AIM: Look through the listing below for the line containing "Can you identify the". Copy it and each line after it up to and including the line containing "[Two images are shown]", exactly, leaving out pictures.

RECORDS SUPPLIED:
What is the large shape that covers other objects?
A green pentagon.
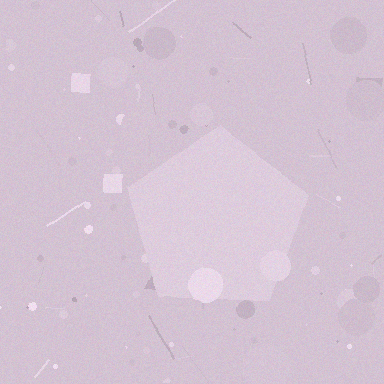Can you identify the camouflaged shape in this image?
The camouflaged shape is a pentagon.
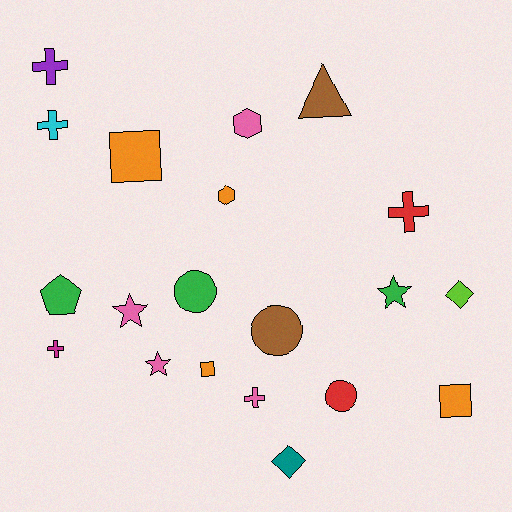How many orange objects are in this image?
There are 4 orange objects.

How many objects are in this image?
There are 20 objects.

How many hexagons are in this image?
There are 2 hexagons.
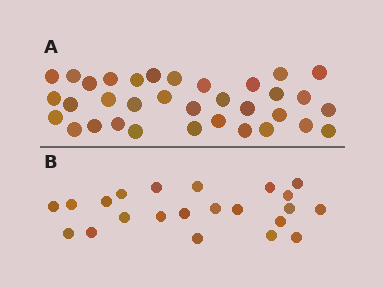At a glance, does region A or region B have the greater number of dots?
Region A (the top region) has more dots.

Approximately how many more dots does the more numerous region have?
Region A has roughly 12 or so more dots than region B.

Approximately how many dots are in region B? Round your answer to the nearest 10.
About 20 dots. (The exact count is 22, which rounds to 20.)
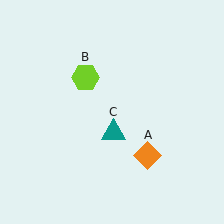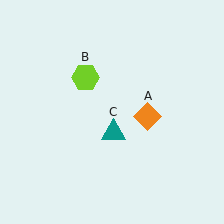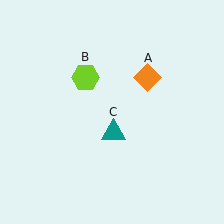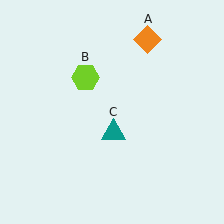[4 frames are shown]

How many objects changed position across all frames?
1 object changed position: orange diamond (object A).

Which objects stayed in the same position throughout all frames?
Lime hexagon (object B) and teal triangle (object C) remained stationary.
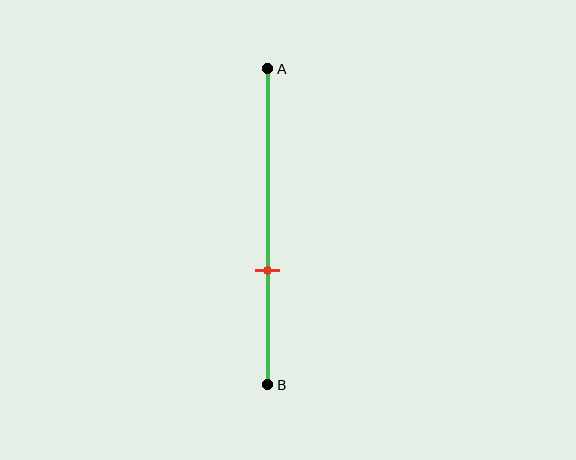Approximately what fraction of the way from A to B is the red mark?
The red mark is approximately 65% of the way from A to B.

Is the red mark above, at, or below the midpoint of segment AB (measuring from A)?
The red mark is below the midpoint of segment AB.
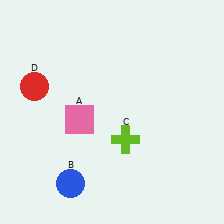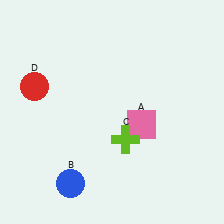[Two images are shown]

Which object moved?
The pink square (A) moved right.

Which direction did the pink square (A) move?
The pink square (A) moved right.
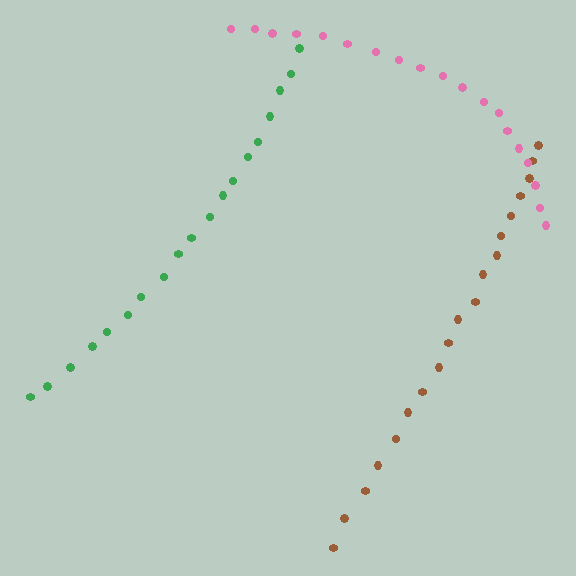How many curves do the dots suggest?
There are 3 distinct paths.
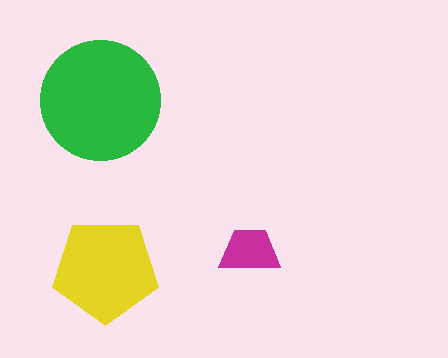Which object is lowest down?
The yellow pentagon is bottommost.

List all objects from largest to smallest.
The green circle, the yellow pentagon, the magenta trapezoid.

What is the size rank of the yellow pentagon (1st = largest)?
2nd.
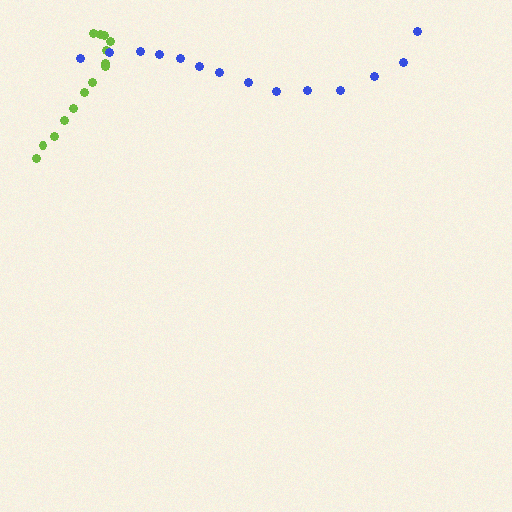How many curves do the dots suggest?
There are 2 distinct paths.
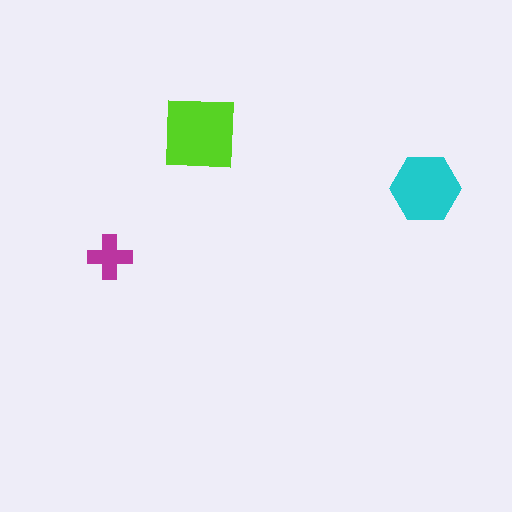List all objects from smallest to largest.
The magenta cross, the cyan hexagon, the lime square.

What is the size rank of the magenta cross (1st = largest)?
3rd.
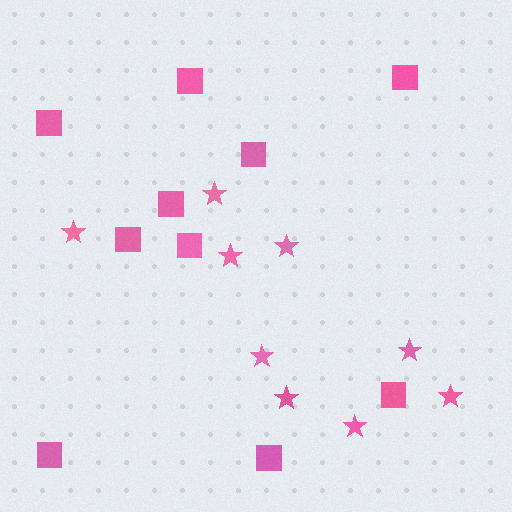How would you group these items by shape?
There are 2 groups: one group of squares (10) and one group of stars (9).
...
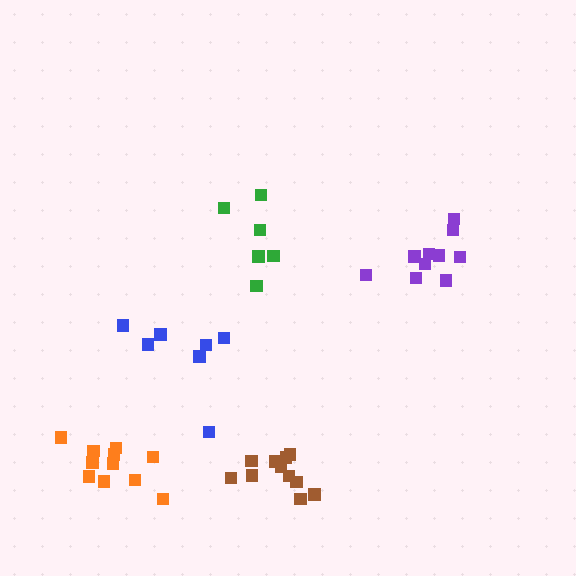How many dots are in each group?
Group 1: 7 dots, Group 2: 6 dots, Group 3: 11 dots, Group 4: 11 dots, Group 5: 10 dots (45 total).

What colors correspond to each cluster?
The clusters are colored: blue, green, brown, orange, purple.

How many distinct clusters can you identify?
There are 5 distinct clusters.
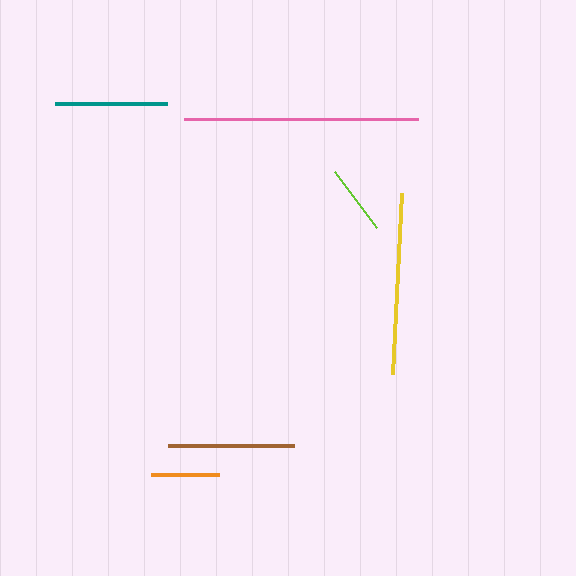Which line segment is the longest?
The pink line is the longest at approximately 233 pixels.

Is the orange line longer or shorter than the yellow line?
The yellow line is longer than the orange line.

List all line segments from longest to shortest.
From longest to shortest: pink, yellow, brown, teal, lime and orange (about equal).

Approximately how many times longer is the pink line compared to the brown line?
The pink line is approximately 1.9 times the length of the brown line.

SOLUTION FOR THIS TASK:
Can you identify the camouflaged shape in this image?
The camouflaged shape is a pentagon.
How many orange objects are in this image?
There are 4 orange objects.

How many objects are in this image?
There are 20 objects.

How many hexagons are in this image?
There are 2 hexagons.
At a glance, does region A or region B have the greater number of dots?
Region A (the top region) has more dots.

Approximately how many more dots does the more numerous region have?
Region A has roughly 12 or so more dots than region B.

Approximately how many dots are in region B? Round your answer to the nearest 10.
About 20 dots. (The exact count is 22, which rounds to 20.)
[4 frames are shown]

How many objects changed position across all frames?
1 object changed position: orange diamond (object A).

Which objects stayed in the same position throughout all frames?
Lime hexagon (object B) and teal triangle (object C) remained stationary.
Approximately what fraction of the way from A to B is the red mark?
The red mark is approximately 65% of the way from A to B.

Is the red mark above, at, or below the midpoint of segment AB (measuring from A)?
The red mark is below the midpoint of segment AB.
[Two images are shown]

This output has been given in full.